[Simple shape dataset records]
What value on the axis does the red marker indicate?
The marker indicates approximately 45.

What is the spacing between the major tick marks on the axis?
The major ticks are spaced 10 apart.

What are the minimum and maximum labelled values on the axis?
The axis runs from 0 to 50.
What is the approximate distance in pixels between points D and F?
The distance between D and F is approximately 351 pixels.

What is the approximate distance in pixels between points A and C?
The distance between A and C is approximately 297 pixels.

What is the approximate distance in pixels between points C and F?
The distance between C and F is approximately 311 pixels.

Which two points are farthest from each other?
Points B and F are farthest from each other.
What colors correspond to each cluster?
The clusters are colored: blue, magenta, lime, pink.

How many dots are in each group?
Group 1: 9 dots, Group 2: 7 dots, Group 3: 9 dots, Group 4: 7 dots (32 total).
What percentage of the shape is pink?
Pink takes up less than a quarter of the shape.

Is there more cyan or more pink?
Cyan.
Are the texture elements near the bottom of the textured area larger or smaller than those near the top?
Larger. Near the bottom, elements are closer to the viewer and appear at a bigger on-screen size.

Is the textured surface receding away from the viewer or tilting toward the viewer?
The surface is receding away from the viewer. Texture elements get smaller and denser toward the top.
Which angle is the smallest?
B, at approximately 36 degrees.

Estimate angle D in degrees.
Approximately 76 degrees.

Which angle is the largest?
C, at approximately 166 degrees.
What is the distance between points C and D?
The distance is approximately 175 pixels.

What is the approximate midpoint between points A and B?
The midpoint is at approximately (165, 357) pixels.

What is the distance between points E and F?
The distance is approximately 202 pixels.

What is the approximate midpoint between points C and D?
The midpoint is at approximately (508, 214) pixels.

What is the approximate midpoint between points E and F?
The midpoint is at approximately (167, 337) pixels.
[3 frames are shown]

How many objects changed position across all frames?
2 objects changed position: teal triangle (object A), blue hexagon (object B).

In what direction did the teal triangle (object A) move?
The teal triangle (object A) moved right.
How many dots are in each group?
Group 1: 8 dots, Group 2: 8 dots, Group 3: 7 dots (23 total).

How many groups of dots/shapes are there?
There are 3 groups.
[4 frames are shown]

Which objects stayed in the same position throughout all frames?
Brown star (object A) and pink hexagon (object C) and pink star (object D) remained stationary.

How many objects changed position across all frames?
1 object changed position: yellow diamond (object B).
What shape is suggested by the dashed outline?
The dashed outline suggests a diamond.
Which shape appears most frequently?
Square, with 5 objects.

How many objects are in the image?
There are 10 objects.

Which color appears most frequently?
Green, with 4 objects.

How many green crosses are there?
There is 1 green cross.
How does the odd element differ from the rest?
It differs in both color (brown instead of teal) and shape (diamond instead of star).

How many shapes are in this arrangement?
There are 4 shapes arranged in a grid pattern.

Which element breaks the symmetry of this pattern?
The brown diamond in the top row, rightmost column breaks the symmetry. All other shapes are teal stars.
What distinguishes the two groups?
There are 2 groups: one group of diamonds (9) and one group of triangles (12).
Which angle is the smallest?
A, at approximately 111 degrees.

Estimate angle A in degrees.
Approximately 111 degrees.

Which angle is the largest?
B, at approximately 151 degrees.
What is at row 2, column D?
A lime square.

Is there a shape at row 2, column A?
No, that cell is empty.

(What you should do) Repeat precisely the lines of the data starting at the one containing "[4 frames are shown]", last line included.

(Final answer)
[4 frames are shown]

Which objects stayed in the same position throughout all frames?
Brown star (object A) and pink hexagon (object C) and pink star (object D) remained stationary.

How many objects changed position across all frames?
1 object changed position: yellow diamond (object B).
What shape is suggested by the dashed outline?
The dashed outline suggests a diamond.
Which shape appears most frequently?
Square, with 5 objects.

How many objects are in the image?
There are 10 objects.

Which color appears most frequently?
Green, with 4 objects.

How many green crosses are there?
There is 1 green cross.
How does the odd element differ from the rest?
It differs in both color (brown instead of teal) and shape (diamond instead of star).

How many shapes are in this arrangement?
There are 4 shapes arranged in a grid pattern.

Which element breaks the symmetry of this pattern?
The brown diamond in the top row, rightmost column breaks the symmetry. All other shapes are teal stars.
What distinguishes the two groups?
There are 2 groups: one group of diamonds (9) and one group of triangles (12).
Which angle is the smallest?
A, at approximately 111 degrees.

Estimate angle A in degrees.
Approximately 111 degrees.

Which angle is the largest?
B, at approximately 151 degrees.
What is at row 2, column D?
A lime square.

Is there a shape at row 2, column A?
No, that cell is empty.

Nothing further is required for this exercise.